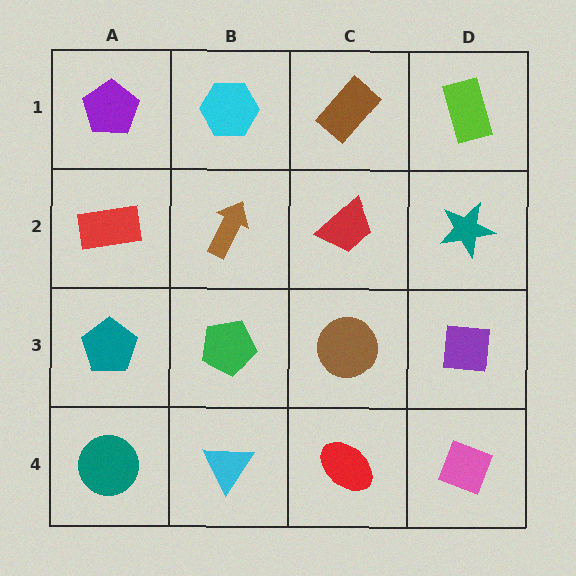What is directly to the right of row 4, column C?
A pink diamond.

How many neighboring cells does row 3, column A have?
3.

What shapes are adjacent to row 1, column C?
A red trapezoid (row 2, column C), a cyan hexagon (row 1, column B), a lime rectangle (row 1, column D).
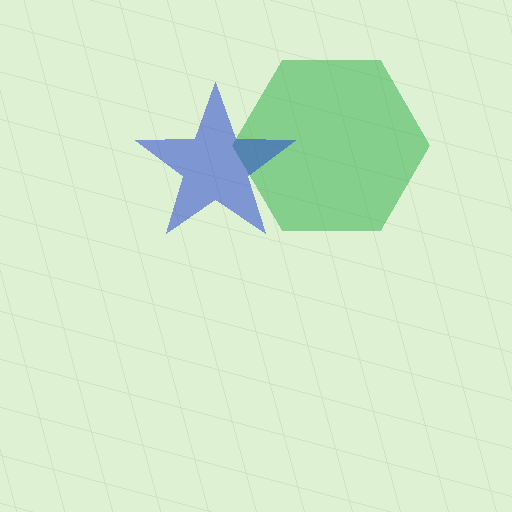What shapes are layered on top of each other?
The layered shapes are: a green hexagon, a blue star.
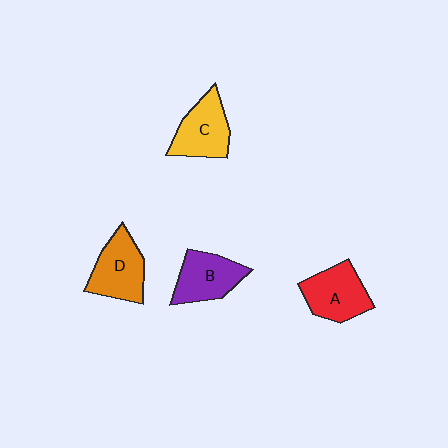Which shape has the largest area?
Shape D (orange).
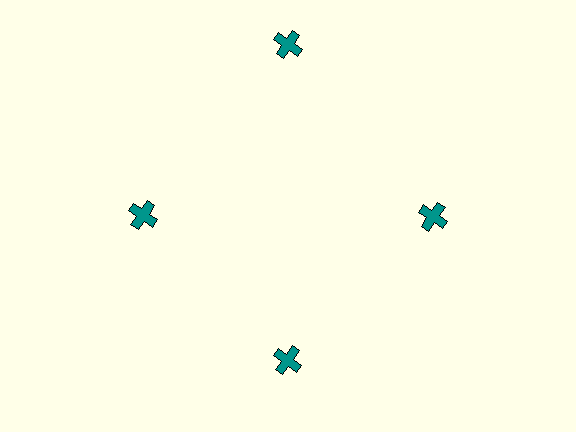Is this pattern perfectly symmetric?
No. The 4 teal crosses are arranged in a ring, but one element near the 12 o'clock position is pushed outward from the center, breaking the 4-fold rotational symmetry.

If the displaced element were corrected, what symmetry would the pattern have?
It would have 4-fold rotational symmetry — the pattern would map onto itself every 90 degrees.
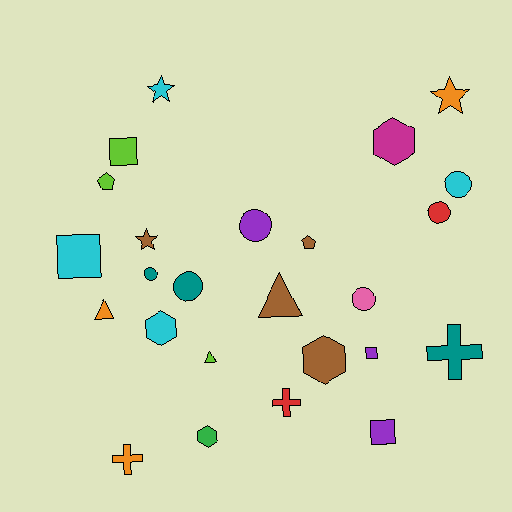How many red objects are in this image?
There are 2 red objects.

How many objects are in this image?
There are 25 objects.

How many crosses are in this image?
There are 3 crosses.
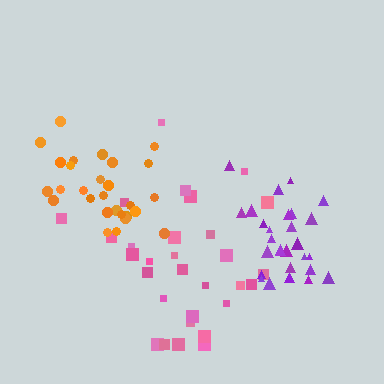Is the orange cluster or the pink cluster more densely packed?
Orange.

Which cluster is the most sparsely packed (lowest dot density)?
Pink.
====
-- TASK STATEMENT --
The expected output is every entry above, character for character, with no pictures.

-- ANSWER BOX --
What is directly to the right of row 4, column C?
A pink diamond.

How many neighboring cells does row 3, column A have?
3.

What shapes are adjacent to row 1, column C?
A red trapezoid (row 2, column C), a cyan hexagon (row 1, column B), a lime rectangle (row 1, column D).
What shapes are layered on top of each other?
The layered shapes are: a green hexagon, a blue star.
Which shape has the largest area?
Shape D (orange).
Is this pattern perfectly symmetric?
No. The 4 teal crosses are arranged in a ring, but one element near the 12 o'clock position is pushed outward from the center, breaking the 4-fold rotational symmetry.

If the displaced element were corrected, what symmetry would the pattern have?
It would have 4-fold rotational symmetry — the pattern would map onto itself every 90 degrees.
How many red objects are in this image?
There are 2 red objects.

How many objects are in this image?
There are 25 objects.

How many crosses are in this image?
There are 3 crosses.
Is the orange cluster or the pink cluster more densely packed?
Orange.

Which cluster is the most sparsely packed (lowest dot density)?
Pink.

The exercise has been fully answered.